(Instructions to follow):
Every line with the string "shown" should be gathered.

(Record extracts):
○ ○ ○ ○ ○ ○ ○
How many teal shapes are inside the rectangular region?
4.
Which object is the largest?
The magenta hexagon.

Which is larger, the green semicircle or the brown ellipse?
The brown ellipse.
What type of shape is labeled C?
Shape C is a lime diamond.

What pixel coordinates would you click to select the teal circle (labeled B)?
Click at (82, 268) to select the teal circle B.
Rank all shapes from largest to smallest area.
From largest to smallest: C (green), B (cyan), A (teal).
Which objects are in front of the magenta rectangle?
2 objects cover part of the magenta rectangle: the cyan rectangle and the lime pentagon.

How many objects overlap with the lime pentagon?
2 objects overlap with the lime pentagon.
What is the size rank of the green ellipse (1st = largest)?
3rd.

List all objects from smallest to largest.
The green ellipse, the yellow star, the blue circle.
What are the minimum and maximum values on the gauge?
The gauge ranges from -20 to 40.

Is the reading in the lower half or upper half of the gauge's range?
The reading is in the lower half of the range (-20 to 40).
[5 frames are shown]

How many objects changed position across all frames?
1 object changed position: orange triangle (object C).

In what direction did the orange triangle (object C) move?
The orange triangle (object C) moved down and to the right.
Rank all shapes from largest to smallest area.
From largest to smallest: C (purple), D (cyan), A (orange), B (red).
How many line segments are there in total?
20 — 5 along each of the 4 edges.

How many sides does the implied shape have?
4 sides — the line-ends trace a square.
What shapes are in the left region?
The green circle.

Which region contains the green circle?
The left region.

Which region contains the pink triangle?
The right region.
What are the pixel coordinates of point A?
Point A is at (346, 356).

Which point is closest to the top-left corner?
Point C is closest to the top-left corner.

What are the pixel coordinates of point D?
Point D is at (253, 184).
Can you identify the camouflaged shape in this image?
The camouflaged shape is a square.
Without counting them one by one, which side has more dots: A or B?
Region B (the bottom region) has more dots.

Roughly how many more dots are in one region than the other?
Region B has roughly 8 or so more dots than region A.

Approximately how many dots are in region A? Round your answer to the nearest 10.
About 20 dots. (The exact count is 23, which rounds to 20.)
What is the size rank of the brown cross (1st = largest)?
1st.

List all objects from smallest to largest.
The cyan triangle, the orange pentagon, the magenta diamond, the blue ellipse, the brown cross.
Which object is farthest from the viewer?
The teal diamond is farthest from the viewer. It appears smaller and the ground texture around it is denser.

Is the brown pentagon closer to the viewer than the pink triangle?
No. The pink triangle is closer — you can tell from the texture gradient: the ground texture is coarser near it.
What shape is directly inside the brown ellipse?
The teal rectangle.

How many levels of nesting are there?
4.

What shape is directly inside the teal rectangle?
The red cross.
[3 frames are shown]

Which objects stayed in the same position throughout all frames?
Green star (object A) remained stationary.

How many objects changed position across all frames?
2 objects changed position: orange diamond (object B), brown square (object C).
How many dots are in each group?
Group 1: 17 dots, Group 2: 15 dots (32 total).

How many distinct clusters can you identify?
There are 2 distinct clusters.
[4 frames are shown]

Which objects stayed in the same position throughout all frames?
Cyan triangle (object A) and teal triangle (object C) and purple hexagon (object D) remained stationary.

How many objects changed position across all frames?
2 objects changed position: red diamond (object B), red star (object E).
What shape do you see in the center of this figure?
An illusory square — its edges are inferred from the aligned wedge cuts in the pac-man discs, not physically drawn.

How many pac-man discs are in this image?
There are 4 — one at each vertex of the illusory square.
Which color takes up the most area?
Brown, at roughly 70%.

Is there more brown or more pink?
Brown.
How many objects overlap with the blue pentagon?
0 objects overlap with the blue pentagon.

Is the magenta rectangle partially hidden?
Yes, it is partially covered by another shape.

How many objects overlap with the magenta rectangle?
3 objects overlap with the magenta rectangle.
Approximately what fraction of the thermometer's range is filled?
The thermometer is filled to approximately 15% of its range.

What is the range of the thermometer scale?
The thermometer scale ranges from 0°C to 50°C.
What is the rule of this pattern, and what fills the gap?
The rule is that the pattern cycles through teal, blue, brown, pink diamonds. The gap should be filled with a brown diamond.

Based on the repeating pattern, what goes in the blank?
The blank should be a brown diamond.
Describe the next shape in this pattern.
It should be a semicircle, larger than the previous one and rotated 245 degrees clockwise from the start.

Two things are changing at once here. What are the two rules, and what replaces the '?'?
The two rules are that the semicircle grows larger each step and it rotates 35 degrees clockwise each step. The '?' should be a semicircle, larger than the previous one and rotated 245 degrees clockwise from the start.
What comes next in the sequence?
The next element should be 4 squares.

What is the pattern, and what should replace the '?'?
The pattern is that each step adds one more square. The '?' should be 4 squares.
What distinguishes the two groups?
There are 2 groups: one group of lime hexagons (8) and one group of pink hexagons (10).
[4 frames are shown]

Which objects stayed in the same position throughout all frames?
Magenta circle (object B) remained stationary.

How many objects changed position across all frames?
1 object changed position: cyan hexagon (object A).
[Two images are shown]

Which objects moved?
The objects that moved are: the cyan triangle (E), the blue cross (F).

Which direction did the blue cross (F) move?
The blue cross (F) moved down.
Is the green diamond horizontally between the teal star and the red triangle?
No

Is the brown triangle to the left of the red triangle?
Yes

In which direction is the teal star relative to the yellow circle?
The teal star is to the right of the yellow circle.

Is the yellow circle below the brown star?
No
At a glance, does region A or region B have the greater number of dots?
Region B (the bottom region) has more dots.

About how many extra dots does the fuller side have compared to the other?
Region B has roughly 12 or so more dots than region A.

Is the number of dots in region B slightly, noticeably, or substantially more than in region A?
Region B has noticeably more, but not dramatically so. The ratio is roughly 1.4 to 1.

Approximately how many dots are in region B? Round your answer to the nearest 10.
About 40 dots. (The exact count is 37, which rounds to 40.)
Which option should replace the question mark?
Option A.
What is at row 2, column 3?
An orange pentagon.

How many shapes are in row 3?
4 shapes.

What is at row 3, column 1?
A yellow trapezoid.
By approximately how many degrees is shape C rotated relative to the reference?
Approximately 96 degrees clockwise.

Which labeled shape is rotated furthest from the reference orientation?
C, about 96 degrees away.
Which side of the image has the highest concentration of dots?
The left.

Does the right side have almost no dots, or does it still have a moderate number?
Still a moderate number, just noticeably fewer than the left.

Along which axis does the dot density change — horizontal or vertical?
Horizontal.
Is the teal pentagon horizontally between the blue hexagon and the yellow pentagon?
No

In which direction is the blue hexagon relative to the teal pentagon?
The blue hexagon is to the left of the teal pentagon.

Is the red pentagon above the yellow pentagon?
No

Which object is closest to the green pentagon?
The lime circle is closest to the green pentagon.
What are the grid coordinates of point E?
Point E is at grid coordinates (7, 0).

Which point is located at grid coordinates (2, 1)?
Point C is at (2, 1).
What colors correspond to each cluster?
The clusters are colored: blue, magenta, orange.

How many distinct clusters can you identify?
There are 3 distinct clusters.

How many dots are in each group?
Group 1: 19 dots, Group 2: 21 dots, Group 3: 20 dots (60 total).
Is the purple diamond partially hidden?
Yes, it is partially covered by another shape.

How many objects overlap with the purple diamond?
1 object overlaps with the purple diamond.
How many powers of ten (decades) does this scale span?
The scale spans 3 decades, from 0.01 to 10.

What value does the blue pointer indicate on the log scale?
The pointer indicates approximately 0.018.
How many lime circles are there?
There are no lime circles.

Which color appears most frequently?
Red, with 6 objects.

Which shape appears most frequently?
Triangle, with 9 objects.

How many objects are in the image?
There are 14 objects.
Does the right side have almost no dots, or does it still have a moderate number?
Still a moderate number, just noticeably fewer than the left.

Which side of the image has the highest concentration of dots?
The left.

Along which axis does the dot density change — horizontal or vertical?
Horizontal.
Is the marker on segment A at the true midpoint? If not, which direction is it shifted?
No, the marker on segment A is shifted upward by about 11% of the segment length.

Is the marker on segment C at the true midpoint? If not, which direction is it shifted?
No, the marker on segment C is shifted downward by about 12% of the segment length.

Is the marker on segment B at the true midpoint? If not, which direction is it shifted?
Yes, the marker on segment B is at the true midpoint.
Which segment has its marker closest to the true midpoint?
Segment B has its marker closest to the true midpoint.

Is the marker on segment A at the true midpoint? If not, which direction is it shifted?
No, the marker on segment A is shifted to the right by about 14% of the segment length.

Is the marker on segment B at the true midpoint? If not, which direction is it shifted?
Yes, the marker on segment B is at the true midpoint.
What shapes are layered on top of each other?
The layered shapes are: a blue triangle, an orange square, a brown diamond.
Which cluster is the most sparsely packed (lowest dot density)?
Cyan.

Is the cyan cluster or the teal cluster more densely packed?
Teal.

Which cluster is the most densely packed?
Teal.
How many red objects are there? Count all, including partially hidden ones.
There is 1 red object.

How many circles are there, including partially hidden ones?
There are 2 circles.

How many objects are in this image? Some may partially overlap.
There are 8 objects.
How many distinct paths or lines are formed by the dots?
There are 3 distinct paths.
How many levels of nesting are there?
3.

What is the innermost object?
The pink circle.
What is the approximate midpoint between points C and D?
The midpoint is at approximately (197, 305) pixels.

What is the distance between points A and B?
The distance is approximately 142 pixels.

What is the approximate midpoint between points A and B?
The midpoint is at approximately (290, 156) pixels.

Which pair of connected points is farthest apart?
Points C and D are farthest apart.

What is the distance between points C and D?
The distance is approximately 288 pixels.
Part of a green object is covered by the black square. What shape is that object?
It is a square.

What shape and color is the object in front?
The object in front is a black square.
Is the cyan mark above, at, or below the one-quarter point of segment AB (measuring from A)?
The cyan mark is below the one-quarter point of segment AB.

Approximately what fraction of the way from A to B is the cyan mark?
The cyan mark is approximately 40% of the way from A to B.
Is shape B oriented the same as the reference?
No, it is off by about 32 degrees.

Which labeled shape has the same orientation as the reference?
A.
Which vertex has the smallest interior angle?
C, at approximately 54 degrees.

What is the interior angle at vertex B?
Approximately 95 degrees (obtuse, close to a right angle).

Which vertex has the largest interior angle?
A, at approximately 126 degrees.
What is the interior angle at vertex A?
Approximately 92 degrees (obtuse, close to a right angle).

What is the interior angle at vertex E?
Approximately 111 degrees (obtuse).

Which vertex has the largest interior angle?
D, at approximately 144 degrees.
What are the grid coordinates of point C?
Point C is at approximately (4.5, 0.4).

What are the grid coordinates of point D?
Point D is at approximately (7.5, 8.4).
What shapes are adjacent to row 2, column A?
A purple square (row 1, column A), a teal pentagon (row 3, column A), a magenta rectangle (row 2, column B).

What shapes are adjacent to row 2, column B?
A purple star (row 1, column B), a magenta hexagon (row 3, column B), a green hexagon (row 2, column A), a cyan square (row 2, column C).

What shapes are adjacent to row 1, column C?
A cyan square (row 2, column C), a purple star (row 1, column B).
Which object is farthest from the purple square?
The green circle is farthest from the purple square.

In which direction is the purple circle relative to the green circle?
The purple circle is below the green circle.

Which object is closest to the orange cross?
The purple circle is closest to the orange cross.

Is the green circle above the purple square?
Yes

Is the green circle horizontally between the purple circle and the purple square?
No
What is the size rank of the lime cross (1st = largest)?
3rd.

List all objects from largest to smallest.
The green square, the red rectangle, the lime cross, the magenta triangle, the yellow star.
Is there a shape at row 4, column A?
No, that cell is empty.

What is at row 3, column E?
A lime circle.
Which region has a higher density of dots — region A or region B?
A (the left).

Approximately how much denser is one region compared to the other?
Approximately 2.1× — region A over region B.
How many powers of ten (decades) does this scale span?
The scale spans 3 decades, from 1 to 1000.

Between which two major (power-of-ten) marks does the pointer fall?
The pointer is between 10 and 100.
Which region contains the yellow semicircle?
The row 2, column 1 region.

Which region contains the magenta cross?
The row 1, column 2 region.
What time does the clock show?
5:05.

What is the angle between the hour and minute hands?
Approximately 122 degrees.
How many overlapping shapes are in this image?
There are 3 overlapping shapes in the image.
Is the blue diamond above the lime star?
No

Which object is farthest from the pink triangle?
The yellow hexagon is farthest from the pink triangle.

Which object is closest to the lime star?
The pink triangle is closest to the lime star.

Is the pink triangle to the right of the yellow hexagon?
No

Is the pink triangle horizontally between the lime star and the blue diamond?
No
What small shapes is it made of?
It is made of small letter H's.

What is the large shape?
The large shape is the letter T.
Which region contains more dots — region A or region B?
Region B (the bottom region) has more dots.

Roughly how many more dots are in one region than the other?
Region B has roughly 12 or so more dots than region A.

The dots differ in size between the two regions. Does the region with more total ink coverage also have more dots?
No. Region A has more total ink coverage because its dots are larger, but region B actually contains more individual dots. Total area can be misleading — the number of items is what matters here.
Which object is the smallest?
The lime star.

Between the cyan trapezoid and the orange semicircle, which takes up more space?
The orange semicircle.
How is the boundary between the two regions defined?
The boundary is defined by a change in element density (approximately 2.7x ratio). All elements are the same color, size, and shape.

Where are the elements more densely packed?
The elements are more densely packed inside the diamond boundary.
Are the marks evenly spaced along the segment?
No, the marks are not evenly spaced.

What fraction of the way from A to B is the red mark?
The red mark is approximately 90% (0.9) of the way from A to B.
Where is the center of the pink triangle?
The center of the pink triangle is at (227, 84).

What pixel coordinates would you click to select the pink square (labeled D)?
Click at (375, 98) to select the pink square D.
○ ○ ○ ○ ○ ○ ○
(Solution to this task):
[5 frames are shown]
[3 frames are shown]
[4 frames are shown]
[4 frames are shown]
[Two images are shown]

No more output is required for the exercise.